What this task involves: Transcribe every line exactly. Leave the pictures behind.

Data shown:
===============

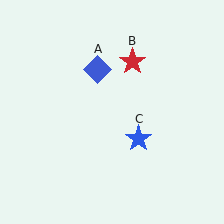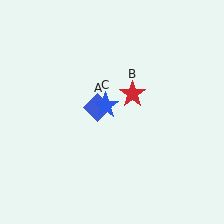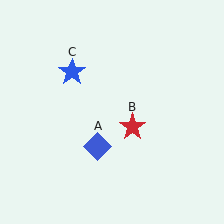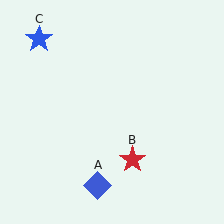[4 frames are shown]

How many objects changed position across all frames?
3 objects changed position: blue diamond (object A), red star (object B), blue star (object C).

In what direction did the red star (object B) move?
The red star (object B) moved down.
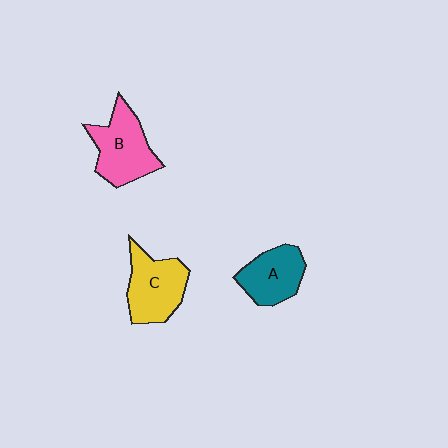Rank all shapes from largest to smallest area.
From largest to smallest: B (pink), C (yellow), A (teal).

===============

The completed task:
[4 frames are shown]

How many objects changed position across all frames?
3 objects changed position: blue diamond (object A), red star (object B), blue star (object C).

In what direction did the red star (object B) move?
The red star (object B) moved down.
Rank all shapes from largest to smallest area.
From largest to smallest: B (pink), C (yellow), A (teal).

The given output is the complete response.